▶ _Given task_:
Transcribe the data in full and exactly, omitting any pictures.

(A block of data)
========

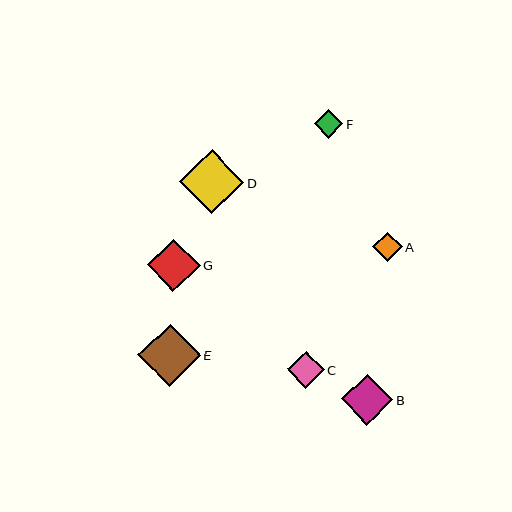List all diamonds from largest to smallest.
From largest to smallest: D, E, G, B, C, A, F.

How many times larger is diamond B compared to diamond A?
Diamond B is approximately 1.7 times the size of diamond A.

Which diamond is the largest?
Diamond D is the largest with a size of approximately 64 pixels.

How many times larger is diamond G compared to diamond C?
Diamond G is approximately 1.4 times the size of diamond C.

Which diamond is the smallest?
Diamond F is the smallest with a size of approximately 29 pixels.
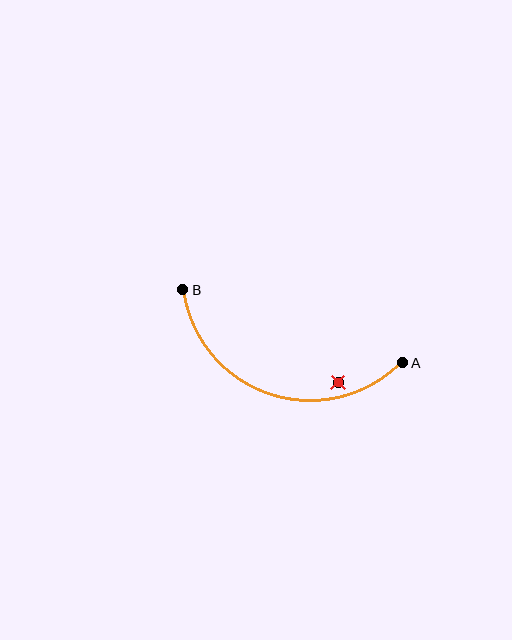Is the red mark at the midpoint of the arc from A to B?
No — the red mark does not lie on the arc at all. It sits slightly inside the curve.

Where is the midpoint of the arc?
The arc midpoint is the point on the curve farthest from the straight line joining A and B. It sits below that line.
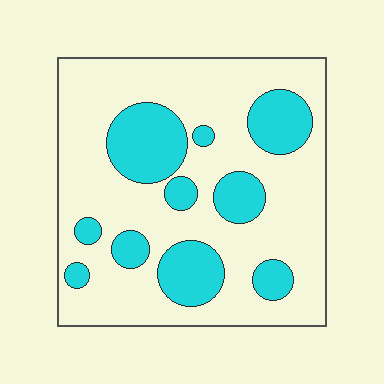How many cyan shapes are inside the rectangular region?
10.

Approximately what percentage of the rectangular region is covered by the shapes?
Approximately 25%.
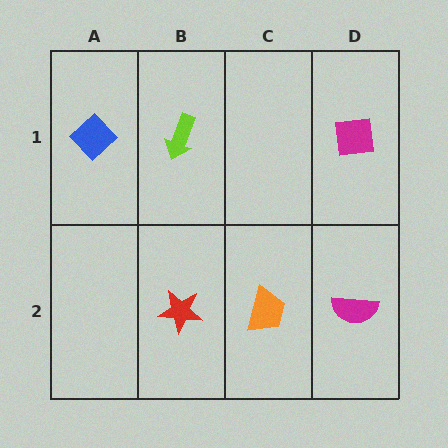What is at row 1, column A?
A blue diamond.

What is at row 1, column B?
A lime arrow.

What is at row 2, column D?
A magenta semicircle.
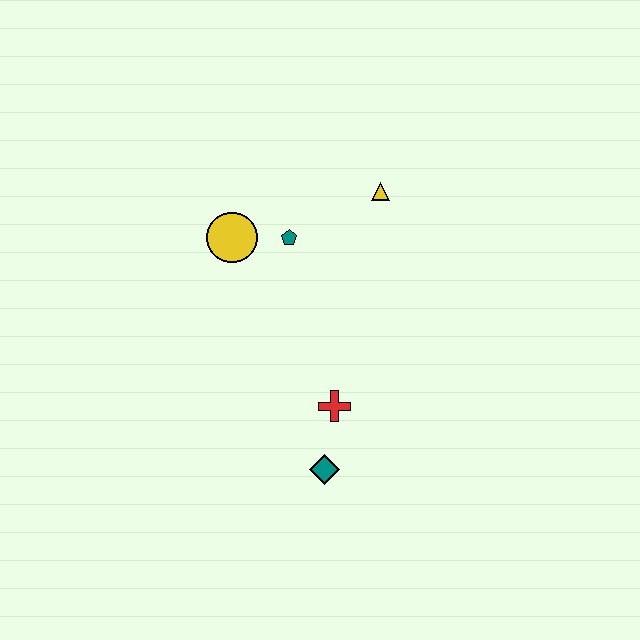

========

▶ _Answer for this exercise_:
List all diamonds from largest to smallest.
From largest to smallest: D, E, G, B, C, A, F.

How many times larger is diamond B compared to diamond A?
Diamond B is approximately 1.7 times the size of diamond A.

Which diamond is the largest?
Diamond D is the largest with a size of approximately 64 pixels.

How many times larger is diamond G compared to diamond C?
Diamond G is approximately 1.4 times the size of diamond C.

Which diamond is the smallest?
Diamond F is the smallest with a size of approximately 29 pixels.
Is the red mark at the midpoint of the arc from A to B?
No — the red mark does not lie on the arc at all. It sits slightly inside the curve.

Where is the midpoint of the arc?
The arc midpoint is the point on the curve farthest from the straight line joining A and B. It sits below that line.
How many cyan shapes are inside the rectangular region?
10.

Approximately what percentage of the rectangular region is covered by the shapes?
Approximately 25%.
What is at row 1, column A?
A blue diamond.

What is at row 1, column B?
A lime arrow.

What is at row 2, column D?
A magenta semicircle.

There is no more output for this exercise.